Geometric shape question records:
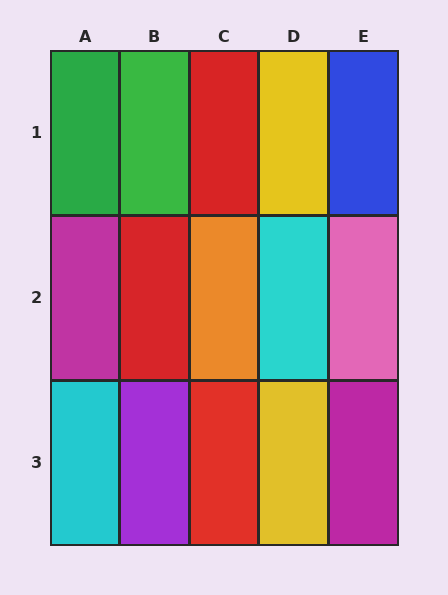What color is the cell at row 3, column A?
Cyan.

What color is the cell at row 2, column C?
Orange.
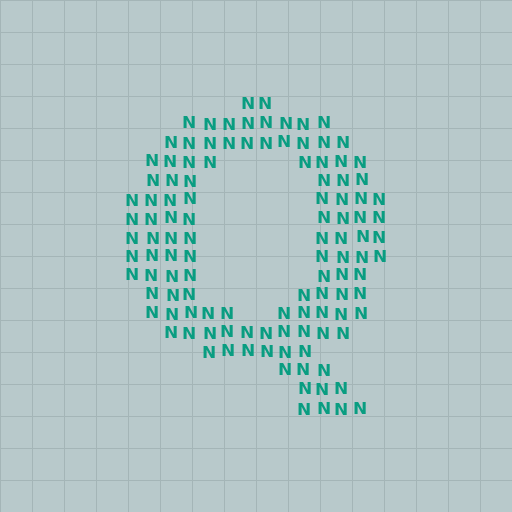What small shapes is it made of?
It is made of small letter N's.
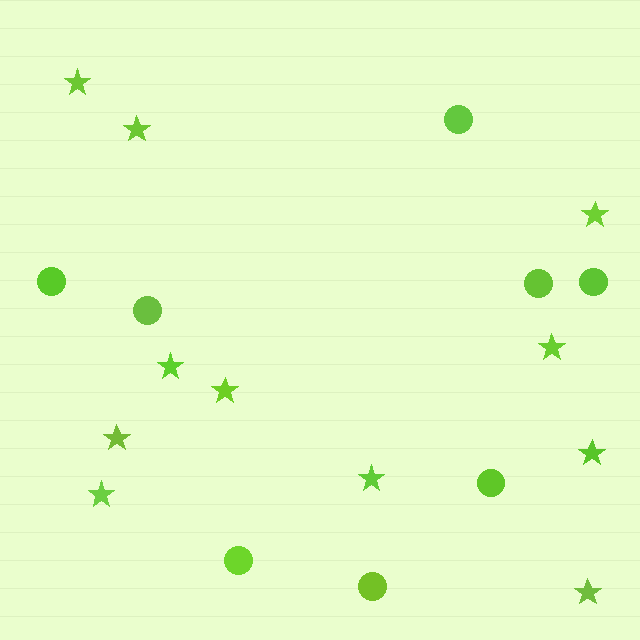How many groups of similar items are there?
There are 2 groups: one group of stars (11) and one group of circles (8).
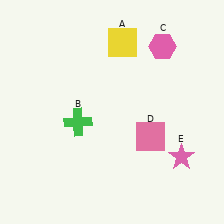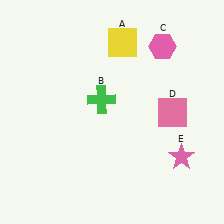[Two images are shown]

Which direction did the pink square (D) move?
The pink square (D) moved up and to the right.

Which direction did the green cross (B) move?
The green cross (B) moved up and to the right.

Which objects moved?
The objects that moved are: the green cross (B), the pink square (D).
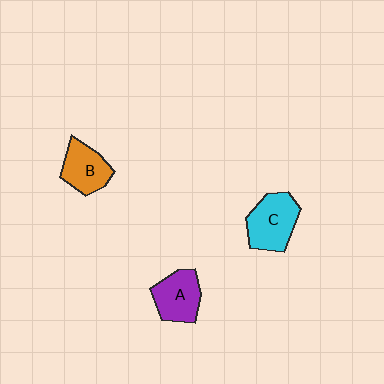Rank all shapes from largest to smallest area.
From largest to smallest: C (cyan), A (purple), B (orange).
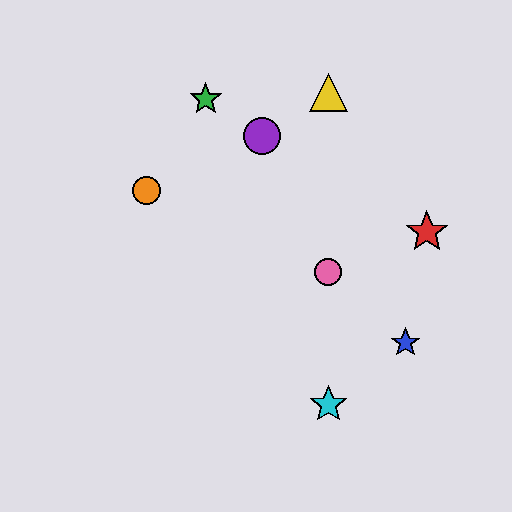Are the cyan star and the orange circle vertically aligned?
No, the cyan star is at x≈328 and the orange circle is at x≈147.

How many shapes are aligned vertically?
3 shapes (the yellow triangle, the cyan star, the pink circle) are aligned vertically.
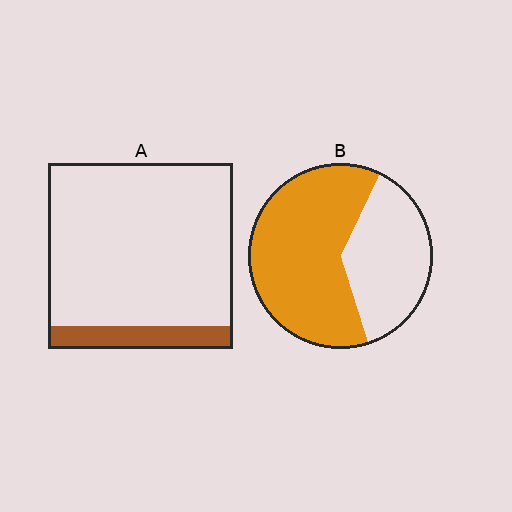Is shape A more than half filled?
No.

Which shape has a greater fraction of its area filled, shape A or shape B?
Shape B.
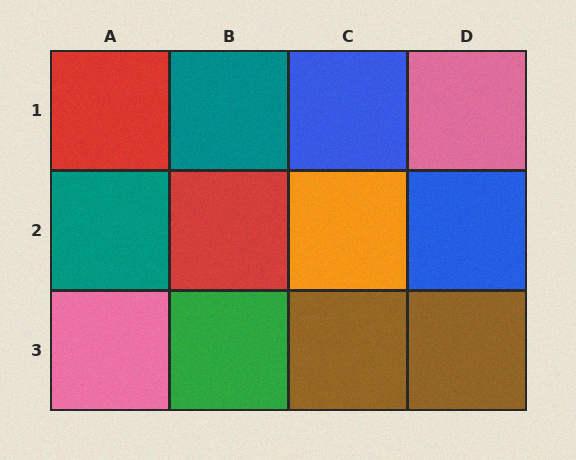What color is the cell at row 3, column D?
Brown.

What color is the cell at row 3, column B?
Green.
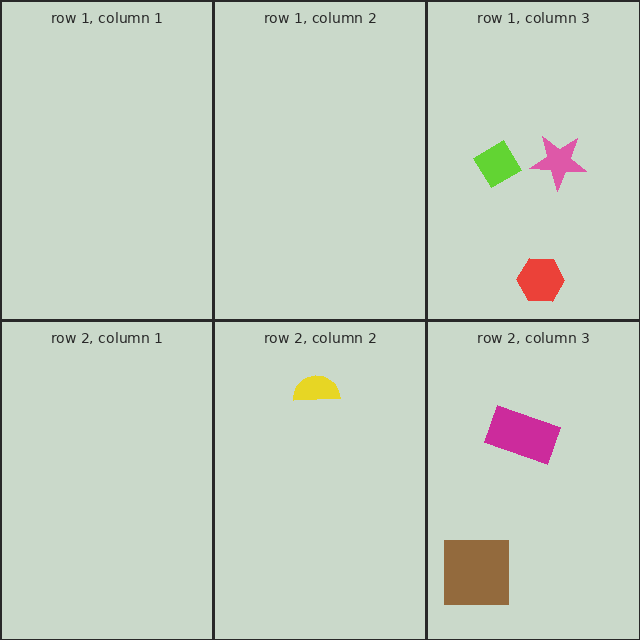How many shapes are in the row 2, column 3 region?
2.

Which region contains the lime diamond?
The row 1, column 3 region.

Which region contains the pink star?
The row 1, column 3 region.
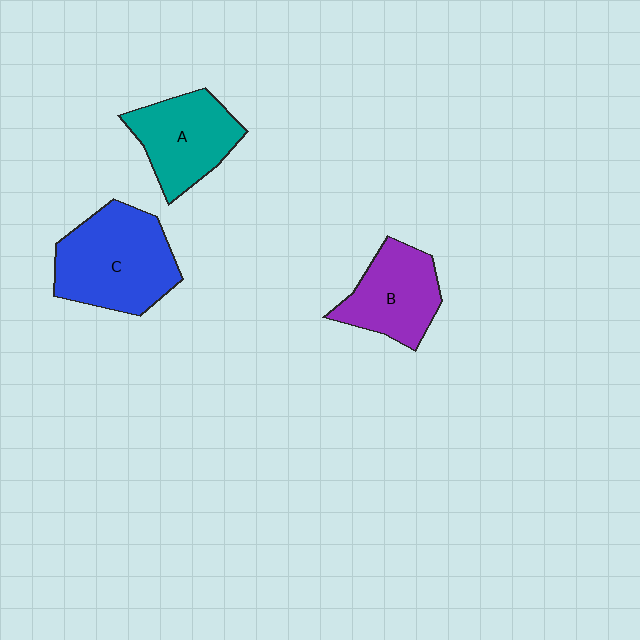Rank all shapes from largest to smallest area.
From largest to smallest: C (blue), A (teal), B (purple).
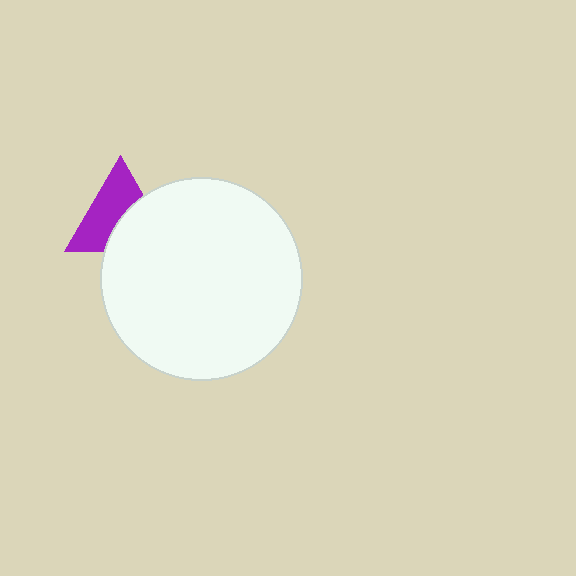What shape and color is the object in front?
The object in front is a white circle.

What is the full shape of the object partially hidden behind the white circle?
The partially hidden object is a purple triangle.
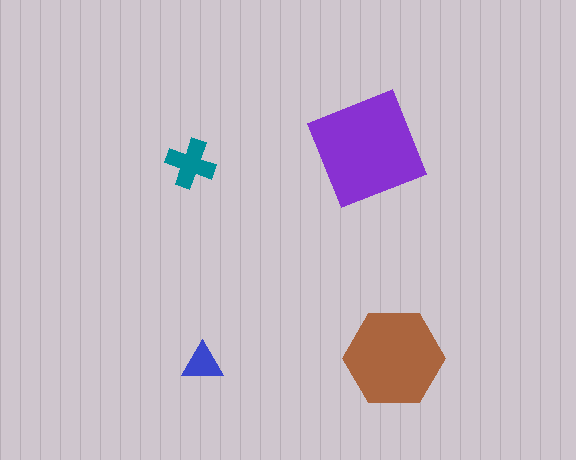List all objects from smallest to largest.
The blue triangle, the teal cross, the brown hexagon, the purple square.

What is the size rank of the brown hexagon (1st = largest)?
2nd.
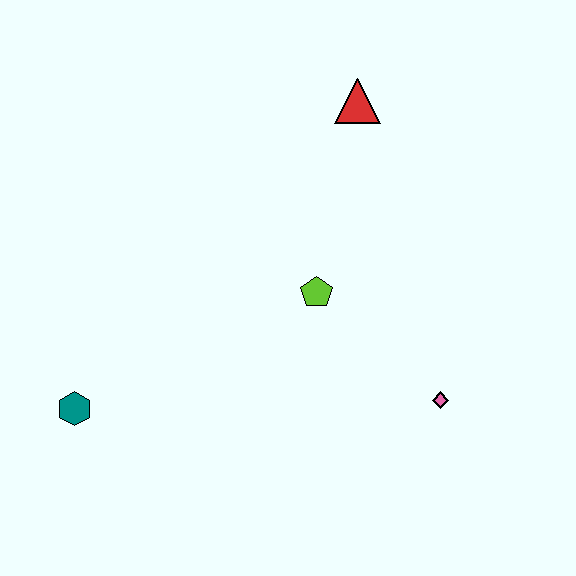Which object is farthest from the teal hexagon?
The red triangle is farthest from the teal hexagon.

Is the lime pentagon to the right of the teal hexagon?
Yes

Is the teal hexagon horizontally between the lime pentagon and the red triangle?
No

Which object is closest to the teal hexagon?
The lime pentagon is closest to the teal hexagon.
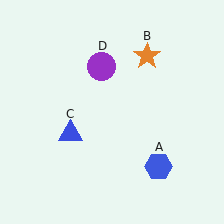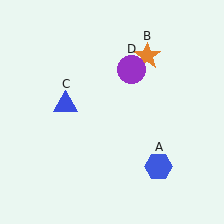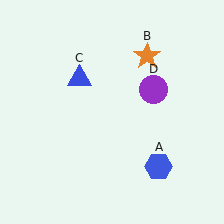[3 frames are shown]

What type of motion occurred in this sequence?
The blue triangle (object C), purple circle (object D) rotated clockwise around the center of the scene.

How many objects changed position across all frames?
2 objects changed position: blue triangle (object C), purple circle (object D).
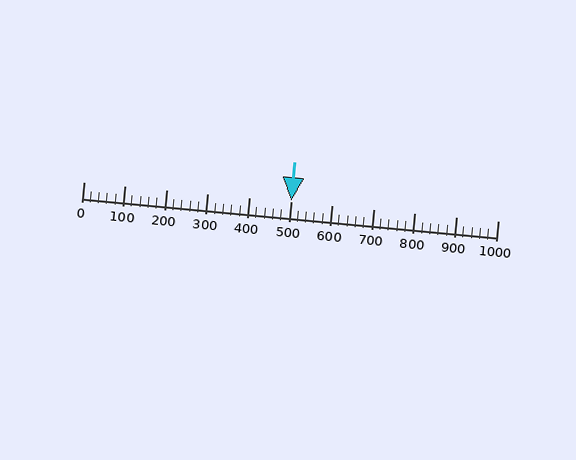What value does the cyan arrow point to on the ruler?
The cyan arrow points to approximately 500.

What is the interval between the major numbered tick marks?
The major tick marks are spaced 100 units apart.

§ **WHAT YOU WILL DO**
Reproduce every entry exactly, but omit each picture.

§ **TASK ANSWER**
What color is the cell at row 3, column A?
Cyan.

What color is the cell at row 2, column C?
Orange.
What small shapes is it made of?
It is made of small letter N's.
How many groups of similar items are there?
There are 2 groups: one group of stars (11) and one group of circles (8).
[Two images are shown]

Which direction did the pink square (D) move?
The pink square (D) moved up and to the right.

Which direction did the green cross (B) move?
The green cross (B) moved up and to the right.

Which objects moved?
The objects that moved are: the green cross (B), the pink square (D).
Rank all shapes from largest to smallest area.
From largest to smallest: C (cyan), A (purple), B (orange).
Are the cyan star and the orange circle vertically aligned?
No, the cyan star is at x≈328 and the orange circle is at x≈147.

How many shapes are aligned vertically?
3 shapes (the yellow triangle, the cyan star, the pink circle) are aligned vertically.
Is shape A more than half filled?
No.

Which shape has a greater fraction of its area filled, shape A or shape B?
Shape B.
What color is the cell at row 3, column D?
Brown.

What color is the cell at row 3, column B?
Green.
How many shapes are in the row 2, column 3 region?
2.

Which region contains the lime diamond?
The row 1, column 3 region.

Which region contains the pink star?
The row 1, column 3 region.
Rank all shapes from largest to smallest area.
From largest to smallest: C (blue), A (teal), B (purple).
What shape and color is the object in front?
The object in front is a white circle.

What is the full shape of the object partially hidden behind the white circle?
The partially hidden object is a purple triangle.
List all objects from smallest to largest.
The blue triangle, the teal cross, the brown hexagon, the purple square.

What is the size rank of the brown hexagon (1st = largest)?
2nd.
Which object is farthest from the teal hexagon?
The red triangle is farthest from the teal hexagon.

Is the lime pentagon to the right of the teal hexagon?
Yes

Is the teal hexagon horizontally between the lime pentagon and the red triangle?
No

Which object is closest to the teal hexagon?
The lime pentagon is closest to the teal hexagon.
[3 frames are shown]

What type of motion occurred in this sequence?
The blue triangle (object C), purple circle (object D) rotated clockwise around the center of the scene.

How many objects changed position across all frames?
2 objects changed position: blue triangle (object C), purple circle (object D).
What value does the cyan arrow point to on the ruler?
The cyan arrow points to approximately 500.

What is the interval between the major numbered tick marks?
The major tick marks are spaced 100 units apart.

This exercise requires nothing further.